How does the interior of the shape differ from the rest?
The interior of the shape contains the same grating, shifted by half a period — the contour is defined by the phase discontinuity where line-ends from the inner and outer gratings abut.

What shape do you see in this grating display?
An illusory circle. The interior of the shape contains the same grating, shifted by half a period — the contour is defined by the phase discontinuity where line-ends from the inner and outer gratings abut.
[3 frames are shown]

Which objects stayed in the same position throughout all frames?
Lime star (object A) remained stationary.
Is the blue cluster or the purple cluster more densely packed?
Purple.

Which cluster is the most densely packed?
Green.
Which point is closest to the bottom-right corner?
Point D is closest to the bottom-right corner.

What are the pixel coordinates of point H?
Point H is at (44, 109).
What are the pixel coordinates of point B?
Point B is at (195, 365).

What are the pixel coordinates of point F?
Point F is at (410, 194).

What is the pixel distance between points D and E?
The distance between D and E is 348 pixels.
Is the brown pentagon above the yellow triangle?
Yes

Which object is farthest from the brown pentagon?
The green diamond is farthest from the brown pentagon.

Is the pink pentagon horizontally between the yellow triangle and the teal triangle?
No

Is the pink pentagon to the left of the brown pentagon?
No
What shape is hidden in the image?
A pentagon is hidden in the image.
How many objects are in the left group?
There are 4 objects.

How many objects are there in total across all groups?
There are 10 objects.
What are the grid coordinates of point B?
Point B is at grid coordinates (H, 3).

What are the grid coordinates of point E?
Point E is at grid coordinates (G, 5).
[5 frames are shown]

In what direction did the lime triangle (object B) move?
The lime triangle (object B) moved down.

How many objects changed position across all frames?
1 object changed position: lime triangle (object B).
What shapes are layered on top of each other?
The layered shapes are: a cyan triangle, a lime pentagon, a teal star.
---
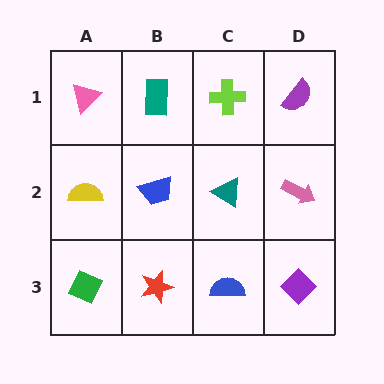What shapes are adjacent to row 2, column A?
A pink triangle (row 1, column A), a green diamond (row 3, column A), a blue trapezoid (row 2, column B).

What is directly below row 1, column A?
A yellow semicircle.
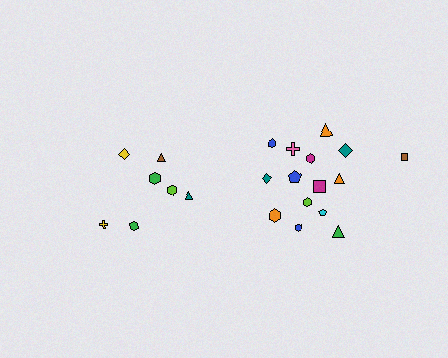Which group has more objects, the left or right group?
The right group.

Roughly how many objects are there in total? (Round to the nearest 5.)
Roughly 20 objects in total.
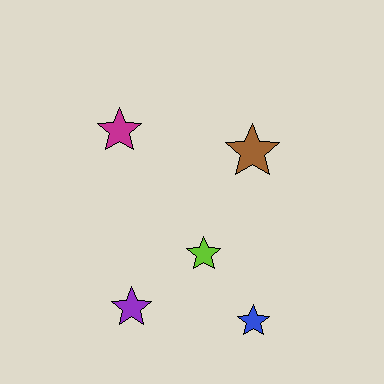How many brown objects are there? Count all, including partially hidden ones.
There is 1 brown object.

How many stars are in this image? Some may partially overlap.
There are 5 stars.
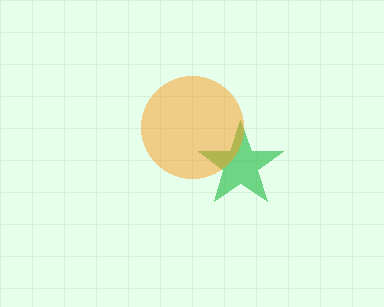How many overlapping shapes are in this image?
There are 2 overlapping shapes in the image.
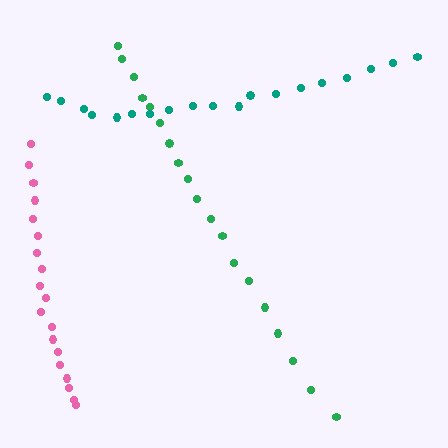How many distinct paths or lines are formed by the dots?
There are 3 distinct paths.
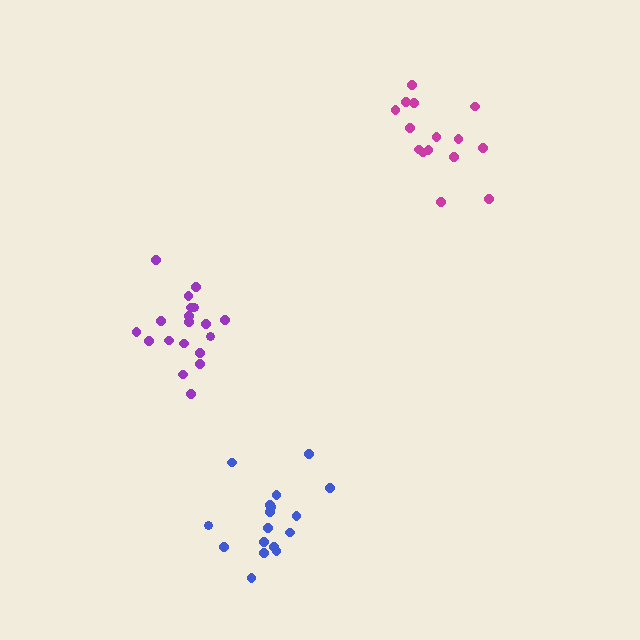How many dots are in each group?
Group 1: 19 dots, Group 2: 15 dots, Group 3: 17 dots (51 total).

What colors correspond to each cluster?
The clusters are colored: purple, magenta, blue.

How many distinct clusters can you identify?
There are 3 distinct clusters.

* Directions
Transcribe the records above exactly, beginning at the line that contains "How does the" and ending with the line that contains "[3 frames are shown]", both included, and nothing else.

* Response to the exercise
How does the interior of the shape differ from the rest?
The interior of the shape contains the same grating, shifted by half a period — the contour is defined by the phase discontinuity where line-ends from the inner and outer gratings abut.

What shape do you see in this grating display?
An illusory circle. The interior of the shape contains the same grating, shifted by half a period — the contour is defined by the phase discontinuity where line-ends from the inner and outer gratings abut.
[3 frames are shown]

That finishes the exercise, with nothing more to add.